Data for the task.
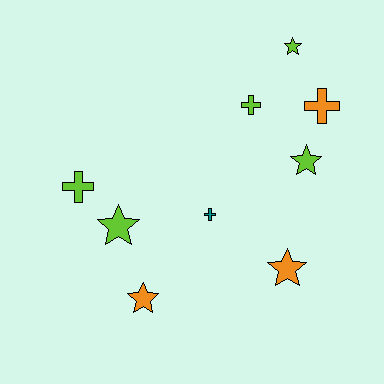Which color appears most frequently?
Lime, with 5 objects.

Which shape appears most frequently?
Star, with 5 objects.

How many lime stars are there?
There are 3 lime stars.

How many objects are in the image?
There are 9 objects.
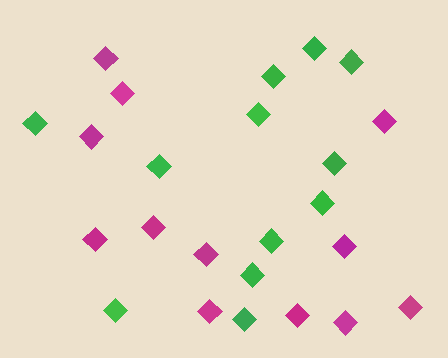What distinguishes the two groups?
There are 2 groups: one group of magenta diamonds (12) and one group of green diamonds (12).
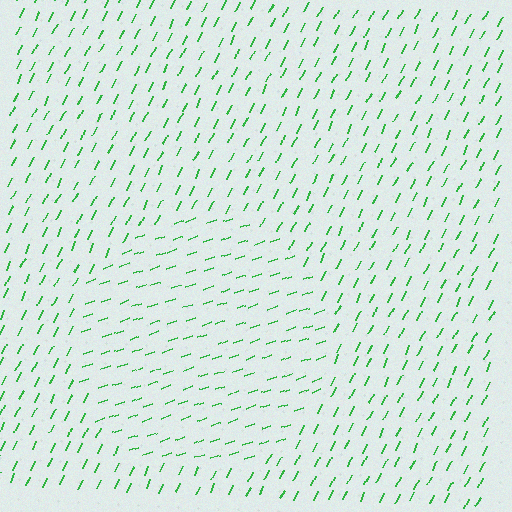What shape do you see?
I see a circle.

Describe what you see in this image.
The image is filled with small green line segments. A circle region in the image has lines oriented differently from the surrounding lines, creating a visible texture boundary.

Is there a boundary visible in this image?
Yes, there is a texture boundary formed by a change in line orientation.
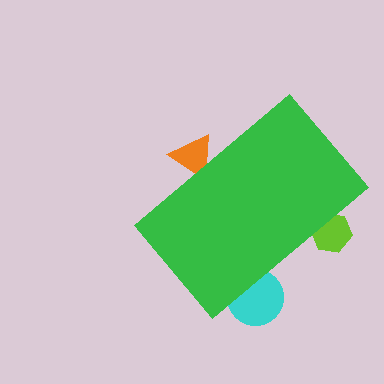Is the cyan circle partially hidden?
Yes, the cyan circle is partially hidden behind the green rectangle.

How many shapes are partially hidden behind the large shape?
3 shapes are partially hidden.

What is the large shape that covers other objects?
A green rectangle.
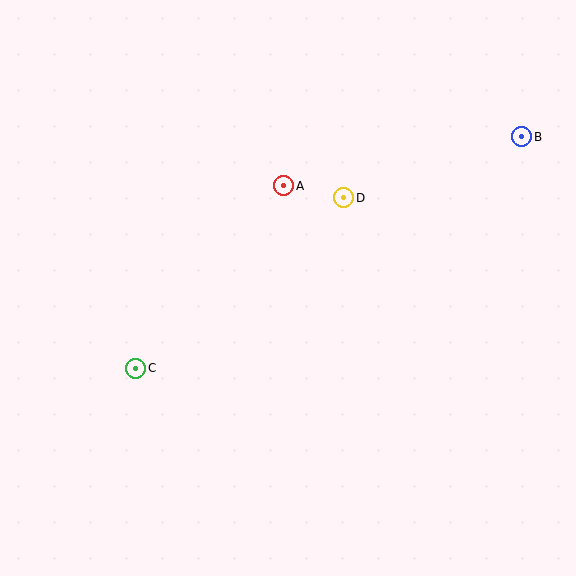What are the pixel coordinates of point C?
Point C is at (136, 368).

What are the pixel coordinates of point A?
Point A is at (284, 186).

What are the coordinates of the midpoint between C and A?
The midpoint between C and A is at (210, 277).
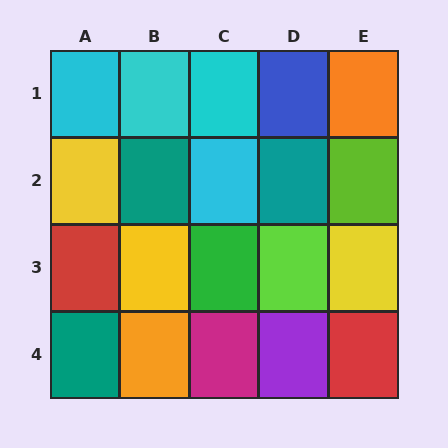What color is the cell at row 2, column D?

Given request. Transcribe the records word for word and include no pictures.

Written solution.
Which color appears most frequently?
Lime, with 5 objects.

Which shape appears most frequently?
Star, with 5 objects.

How many lime stars are there?
There are 3 lime stars.

How many objects are in the image?
There are 9 objects.
What distinguishes the two groups?
There are 2 groups: one group of magenta diamonds (12) and one group of green diamonds (12).
What shape do you see?
I see a circle.

Describe what you see in this image.
The image is filled with small green line segments. A circle region in the image has lines oriented differently from the surrounding lines, creating a visible texture boundary.

Is there a boundary visible in this image?
Yes, there is a texture boundary formed by a change in line orientation.
Is the cyan circle partially hidden?
Yes, the cyan circle is partially hidden behind the green rectangle.

How many shapes are partially hidden behind the large shape?
3 shapes are partially hidden.

What is the large shape that covers other objects?
A green rectangle.
What are the pixel coordinates of point C?
Point C is at (136, 368).

What are the pixel coordinates of point A?
Point A is at (284, 186).

What are the coordinates of the midpoint between C and A?
The midpoint between C and A is at (210, 277).
What color is the cell at row 2, column D?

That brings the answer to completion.